## DIRECTIVE
Write out exactly the lines running from the one that contains "Roughly how many more" through the end of the material.

## DATA SECTION

—————

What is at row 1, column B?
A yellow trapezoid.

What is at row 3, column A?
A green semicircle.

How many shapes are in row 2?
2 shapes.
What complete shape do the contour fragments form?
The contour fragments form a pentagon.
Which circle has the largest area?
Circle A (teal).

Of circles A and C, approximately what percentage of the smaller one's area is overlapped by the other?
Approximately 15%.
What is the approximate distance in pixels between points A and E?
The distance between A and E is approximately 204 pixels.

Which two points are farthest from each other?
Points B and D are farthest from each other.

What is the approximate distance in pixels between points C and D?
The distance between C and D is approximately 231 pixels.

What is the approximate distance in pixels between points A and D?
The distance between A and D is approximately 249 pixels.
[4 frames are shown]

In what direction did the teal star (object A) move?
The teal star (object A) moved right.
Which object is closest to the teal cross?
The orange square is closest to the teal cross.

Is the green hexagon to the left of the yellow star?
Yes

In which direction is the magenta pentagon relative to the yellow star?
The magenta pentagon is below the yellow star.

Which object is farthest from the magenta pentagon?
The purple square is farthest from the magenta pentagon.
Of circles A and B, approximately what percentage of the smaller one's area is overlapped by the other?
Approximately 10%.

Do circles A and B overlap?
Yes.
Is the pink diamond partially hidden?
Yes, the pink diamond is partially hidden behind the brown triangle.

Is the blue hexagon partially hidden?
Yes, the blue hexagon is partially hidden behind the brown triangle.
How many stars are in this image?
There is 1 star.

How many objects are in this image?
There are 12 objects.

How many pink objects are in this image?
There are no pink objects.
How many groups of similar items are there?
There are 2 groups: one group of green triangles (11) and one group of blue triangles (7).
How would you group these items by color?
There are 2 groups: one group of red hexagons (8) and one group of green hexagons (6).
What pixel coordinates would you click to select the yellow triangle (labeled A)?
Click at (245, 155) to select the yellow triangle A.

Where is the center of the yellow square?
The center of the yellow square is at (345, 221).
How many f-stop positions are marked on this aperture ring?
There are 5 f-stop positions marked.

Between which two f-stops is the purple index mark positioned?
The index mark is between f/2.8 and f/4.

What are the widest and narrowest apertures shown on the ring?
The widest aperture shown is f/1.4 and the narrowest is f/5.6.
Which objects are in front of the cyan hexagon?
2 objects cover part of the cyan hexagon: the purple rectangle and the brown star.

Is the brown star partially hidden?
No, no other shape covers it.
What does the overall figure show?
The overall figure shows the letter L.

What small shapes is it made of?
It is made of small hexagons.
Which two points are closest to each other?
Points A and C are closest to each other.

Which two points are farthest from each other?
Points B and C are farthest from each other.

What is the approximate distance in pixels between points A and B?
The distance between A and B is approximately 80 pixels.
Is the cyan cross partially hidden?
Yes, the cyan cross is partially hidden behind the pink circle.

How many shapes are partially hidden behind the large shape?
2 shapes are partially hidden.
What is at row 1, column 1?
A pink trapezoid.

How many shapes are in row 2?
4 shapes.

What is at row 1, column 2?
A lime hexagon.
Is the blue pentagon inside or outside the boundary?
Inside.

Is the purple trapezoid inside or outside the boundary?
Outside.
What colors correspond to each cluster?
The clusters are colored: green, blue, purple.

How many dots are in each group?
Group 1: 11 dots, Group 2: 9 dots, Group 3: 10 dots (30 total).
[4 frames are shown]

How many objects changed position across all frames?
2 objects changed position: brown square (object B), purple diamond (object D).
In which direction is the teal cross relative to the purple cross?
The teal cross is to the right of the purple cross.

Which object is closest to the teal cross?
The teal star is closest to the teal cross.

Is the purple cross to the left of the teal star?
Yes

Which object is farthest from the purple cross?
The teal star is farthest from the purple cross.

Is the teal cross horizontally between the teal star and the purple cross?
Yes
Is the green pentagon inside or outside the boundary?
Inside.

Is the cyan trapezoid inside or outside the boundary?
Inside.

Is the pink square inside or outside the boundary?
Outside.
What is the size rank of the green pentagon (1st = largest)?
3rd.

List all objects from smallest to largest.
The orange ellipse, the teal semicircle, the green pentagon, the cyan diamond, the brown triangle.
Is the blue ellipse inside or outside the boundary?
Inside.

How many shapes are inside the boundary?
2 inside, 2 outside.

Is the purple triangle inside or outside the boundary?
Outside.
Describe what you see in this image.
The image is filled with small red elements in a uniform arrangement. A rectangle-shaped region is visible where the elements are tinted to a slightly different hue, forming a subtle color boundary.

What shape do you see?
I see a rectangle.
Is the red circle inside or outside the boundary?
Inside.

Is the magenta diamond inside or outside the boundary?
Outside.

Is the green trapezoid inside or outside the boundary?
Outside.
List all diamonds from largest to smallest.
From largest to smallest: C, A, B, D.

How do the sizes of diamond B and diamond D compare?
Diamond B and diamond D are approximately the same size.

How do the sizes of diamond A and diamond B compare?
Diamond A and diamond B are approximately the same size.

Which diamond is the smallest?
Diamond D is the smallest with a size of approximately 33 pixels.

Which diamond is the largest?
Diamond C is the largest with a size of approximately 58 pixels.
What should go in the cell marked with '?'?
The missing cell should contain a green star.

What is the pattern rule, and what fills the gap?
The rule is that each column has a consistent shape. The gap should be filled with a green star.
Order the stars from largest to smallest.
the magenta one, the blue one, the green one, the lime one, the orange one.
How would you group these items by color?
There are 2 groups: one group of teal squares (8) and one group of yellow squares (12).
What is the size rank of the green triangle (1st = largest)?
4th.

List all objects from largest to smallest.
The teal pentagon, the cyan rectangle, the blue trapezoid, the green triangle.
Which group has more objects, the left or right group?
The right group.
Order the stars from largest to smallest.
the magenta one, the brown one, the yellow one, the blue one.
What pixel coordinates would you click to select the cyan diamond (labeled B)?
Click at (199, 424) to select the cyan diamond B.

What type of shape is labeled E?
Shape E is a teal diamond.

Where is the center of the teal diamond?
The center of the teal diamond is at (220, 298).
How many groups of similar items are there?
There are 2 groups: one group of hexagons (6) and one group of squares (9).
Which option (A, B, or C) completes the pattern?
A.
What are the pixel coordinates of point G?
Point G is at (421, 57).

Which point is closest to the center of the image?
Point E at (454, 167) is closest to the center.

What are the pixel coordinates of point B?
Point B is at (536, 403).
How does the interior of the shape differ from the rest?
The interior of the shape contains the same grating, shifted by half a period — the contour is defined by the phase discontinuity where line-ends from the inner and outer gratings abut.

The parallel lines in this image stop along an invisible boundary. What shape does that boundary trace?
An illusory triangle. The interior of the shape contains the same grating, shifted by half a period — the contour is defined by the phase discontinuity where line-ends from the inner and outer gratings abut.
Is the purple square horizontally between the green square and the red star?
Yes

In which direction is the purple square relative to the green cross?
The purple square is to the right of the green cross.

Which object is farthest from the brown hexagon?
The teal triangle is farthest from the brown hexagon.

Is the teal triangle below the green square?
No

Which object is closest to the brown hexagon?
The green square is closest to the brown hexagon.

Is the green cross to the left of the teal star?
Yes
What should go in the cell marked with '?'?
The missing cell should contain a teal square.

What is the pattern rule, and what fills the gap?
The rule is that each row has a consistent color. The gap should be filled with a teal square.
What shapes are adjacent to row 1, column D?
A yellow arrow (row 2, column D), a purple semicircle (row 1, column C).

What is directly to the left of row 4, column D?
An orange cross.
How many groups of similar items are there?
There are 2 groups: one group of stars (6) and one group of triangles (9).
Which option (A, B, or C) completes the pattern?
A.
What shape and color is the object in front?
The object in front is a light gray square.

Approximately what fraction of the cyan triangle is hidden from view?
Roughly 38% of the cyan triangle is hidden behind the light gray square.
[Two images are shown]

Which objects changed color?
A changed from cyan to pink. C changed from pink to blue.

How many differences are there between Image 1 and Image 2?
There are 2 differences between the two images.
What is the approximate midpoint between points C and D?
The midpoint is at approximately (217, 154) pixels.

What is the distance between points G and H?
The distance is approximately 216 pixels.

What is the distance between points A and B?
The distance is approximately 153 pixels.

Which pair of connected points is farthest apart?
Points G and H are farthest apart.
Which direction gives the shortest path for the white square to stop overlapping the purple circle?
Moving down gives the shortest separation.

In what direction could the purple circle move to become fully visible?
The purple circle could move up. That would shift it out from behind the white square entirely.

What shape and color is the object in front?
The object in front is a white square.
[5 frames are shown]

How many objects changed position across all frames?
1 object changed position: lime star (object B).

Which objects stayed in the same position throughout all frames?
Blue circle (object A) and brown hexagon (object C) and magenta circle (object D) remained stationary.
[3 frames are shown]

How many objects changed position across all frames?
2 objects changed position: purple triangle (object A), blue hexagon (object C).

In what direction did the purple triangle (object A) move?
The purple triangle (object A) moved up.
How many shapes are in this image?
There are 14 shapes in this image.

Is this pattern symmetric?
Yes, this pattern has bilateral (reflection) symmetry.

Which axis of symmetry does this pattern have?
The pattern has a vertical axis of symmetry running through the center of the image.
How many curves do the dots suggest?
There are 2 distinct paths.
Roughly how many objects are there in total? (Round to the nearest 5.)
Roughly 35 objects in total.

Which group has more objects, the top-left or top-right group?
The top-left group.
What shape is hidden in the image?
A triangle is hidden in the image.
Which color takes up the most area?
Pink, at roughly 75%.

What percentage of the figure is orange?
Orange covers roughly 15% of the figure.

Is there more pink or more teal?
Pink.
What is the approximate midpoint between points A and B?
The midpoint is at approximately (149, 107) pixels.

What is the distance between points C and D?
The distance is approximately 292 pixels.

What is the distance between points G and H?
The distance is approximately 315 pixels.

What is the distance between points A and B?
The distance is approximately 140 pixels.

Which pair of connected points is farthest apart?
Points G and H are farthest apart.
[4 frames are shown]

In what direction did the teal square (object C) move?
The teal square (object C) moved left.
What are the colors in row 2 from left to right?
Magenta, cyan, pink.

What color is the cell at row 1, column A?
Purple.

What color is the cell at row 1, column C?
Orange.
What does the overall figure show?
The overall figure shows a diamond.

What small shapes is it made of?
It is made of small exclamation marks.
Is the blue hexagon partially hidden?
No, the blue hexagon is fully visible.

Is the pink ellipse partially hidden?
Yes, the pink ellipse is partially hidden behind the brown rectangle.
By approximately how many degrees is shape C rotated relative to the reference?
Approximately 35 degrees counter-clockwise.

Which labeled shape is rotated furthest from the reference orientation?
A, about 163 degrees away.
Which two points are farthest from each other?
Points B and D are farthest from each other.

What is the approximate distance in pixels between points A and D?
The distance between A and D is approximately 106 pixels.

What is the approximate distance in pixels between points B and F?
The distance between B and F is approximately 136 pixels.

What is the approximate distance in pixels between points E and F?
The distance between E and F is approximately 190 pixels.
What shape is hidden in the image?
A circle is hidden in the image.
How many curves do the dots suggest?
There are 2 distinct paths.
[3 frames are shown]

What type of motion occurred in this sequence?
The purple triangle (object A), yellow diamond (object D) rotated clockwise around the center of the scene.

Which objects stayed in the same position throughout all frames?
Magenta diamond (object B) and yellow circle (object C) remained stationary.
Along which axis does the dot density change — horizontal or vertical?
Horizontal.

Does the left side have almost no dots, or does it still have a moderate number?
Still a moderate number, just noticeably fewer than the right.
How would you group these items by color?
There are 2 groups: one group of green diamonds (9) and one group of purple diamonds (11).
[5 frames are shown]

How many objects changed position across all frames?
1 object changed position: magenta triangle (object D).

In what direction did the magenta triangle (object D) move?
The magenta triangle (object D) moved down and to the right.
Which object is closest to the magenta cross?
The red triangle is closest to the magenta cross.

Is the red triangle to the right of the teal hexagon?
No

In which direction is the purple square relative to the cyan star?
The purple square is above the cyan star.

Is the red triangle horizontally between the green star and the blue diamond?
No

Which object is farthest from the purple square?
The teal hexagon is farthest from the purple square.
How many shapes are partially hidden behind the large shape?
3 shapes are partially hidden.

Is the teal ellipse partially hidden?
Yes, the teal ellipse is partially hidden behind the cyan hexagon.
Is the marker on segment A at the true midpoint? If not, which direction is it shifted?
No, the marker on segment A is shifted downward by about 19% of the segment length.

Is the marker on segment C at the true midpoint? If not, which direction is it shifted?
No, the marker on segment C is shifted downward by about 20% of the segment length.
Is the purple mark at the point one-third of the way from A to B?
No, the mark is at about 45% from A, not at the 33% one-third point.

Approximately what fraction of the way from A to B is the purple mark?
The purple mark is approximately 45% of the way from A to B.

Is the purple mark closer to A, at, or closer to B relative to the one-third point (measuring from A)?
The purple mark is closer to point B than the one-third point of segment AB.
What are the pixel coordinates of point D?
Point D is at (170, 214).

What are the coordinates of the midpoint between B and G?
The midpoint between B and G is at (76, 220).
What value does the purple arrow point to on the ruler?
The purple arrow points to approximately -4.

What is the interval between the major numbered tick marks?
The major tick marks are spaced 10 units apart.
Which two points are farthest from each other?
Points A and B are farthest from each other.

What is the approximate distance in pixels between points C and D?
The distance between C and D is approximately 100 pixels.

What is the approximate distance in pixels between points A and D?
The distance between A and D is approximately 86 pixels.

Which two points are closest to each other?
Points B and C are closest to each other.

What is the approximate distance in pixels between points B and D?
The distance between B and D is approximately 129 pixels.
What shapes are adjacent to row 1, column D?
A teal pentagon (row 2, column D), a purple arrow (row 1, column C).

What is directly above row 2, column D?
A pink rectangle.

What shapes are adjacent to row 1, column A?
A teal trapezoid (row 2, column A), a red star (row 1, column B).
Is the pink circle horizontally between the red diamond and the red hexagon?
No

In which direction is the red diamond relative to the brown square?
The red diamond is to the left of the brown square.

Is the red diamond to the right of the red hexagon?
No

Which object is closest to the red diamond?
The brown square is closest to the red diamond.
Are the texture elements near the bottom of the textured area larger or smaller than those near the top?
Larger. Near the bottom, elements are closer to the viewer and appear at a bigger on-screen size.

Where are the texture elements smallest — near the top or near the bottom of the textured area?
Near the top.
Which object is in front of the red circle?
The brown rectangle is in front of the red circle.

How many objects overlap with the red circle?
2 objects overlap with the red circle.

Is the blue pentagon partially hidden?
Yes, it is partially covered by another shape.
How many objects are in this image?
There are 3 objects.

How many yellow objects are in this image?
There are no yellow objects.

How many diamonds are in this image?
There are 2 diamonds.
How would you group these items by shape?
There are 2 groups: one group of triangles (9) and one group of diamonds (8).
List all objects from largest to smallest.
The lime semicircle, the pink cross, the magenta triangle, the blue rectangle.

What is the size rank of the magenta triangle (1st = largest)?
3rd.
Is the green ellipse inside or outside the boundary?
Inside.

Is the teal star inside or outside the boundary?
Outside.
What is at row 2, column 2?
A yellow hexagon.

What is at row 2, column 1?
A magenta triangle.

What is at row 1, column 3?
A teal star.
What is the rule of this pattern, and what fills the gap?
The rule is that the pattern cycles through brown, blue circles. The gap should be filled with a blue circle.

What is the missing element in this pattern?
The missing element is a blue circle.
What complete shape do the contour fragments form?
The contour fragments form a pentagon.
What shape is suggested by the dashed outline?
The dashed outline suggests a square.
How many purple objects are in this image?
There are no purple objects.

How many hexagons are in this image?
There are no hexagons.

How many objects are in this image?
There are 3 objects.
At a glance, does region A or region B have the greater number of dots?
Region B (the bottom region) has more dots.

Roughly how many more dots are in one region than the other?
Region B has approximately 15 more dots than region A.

—————

## FINAL RESULT
Roughly how many more dots are in one region than the other?
Region B has approximately 15 more dots than region A.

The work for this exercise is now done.